**Set exercise**
Give exactly the lines from the one with "How many curves do the dots suggest?" through the final line of the listing below, both included, leaving out any pictures.

[Questions about shape properties]
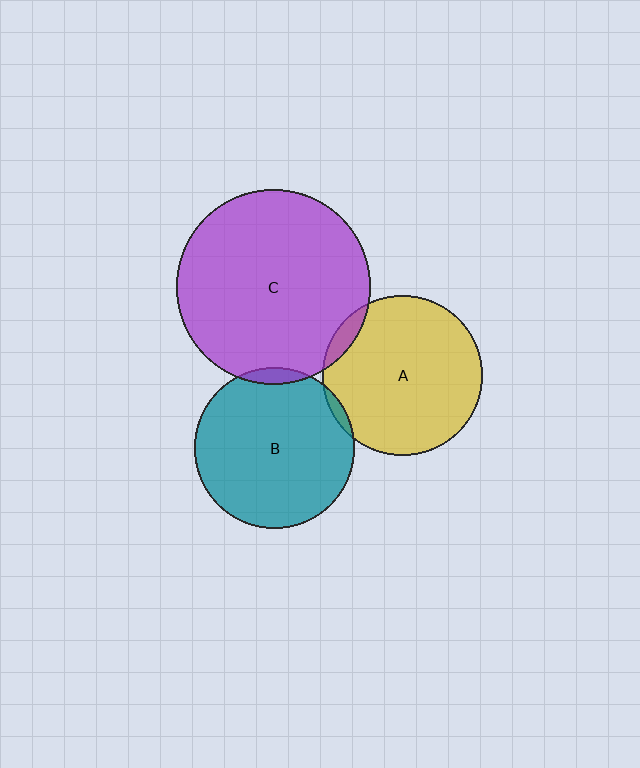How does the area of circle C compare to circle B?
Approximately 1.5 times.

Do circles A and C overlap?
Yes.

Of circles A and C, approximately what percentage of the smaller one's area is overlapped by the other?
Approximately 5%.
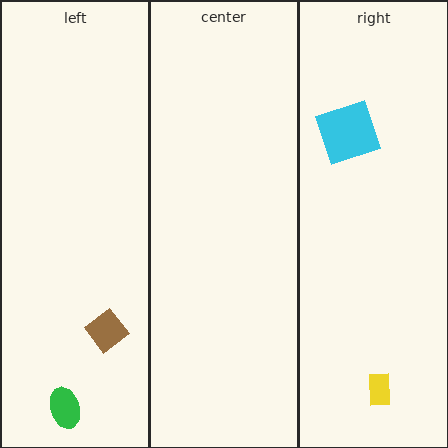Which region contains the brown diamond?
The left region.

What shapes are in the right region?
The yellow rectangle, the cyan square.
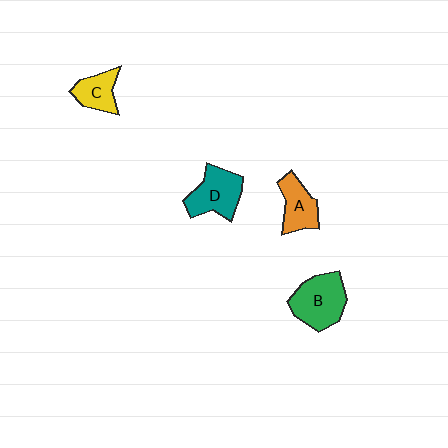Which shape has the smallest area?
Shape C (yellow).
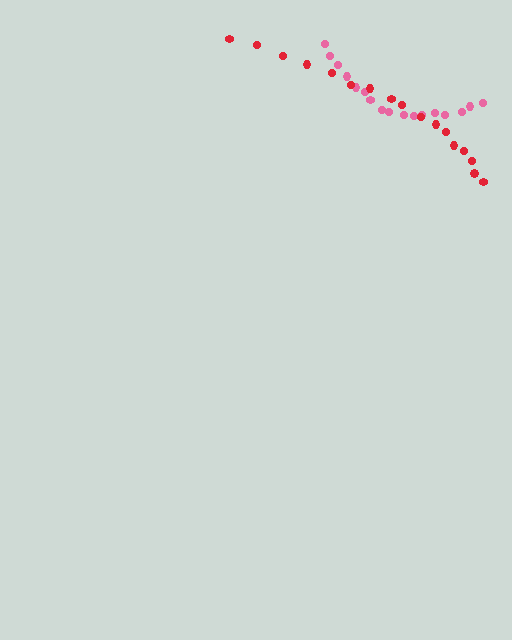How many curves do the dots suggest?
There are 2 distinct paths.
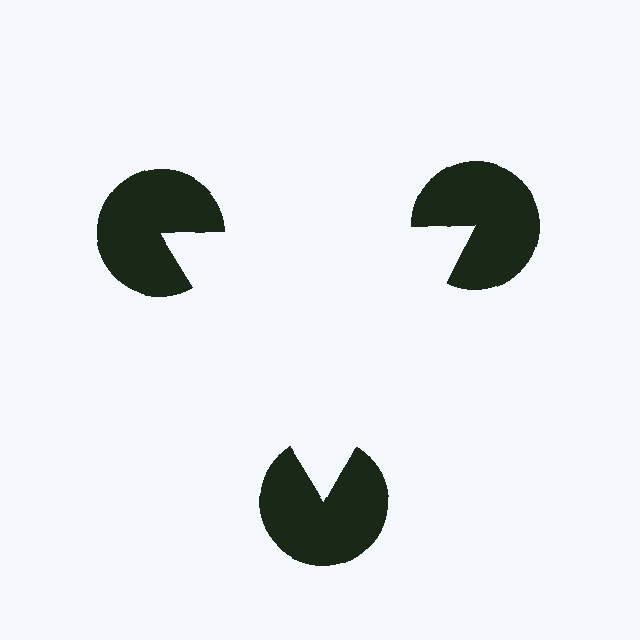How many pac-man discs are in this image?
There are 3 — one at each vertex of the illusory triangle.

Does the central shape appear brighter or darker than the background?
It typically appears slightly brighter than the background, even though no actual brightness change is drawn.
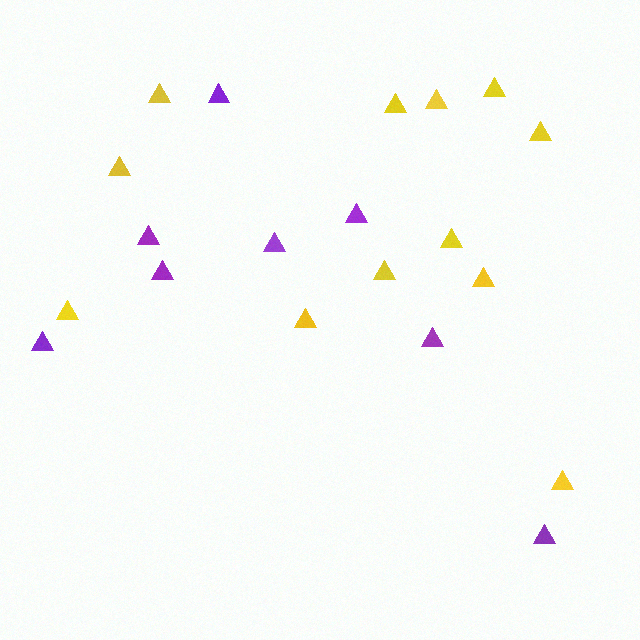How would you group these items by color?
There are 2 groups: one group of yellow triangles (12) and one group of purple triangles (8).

**Answer below**
How many curves do the dots suggest?
There are 2 distinct paths.
How many pac-man discs are in this image?
There are 3 — one at each vertex of the illusory triangle.

Does the central shape appear brighter or darker than the background?
It typically appears slightly brighter than the background, even though no actual brightness change is drawn.
How would you group these items by color?
There are 2 groups: one group of yellow triangles (12) and one group of purple triangles (8).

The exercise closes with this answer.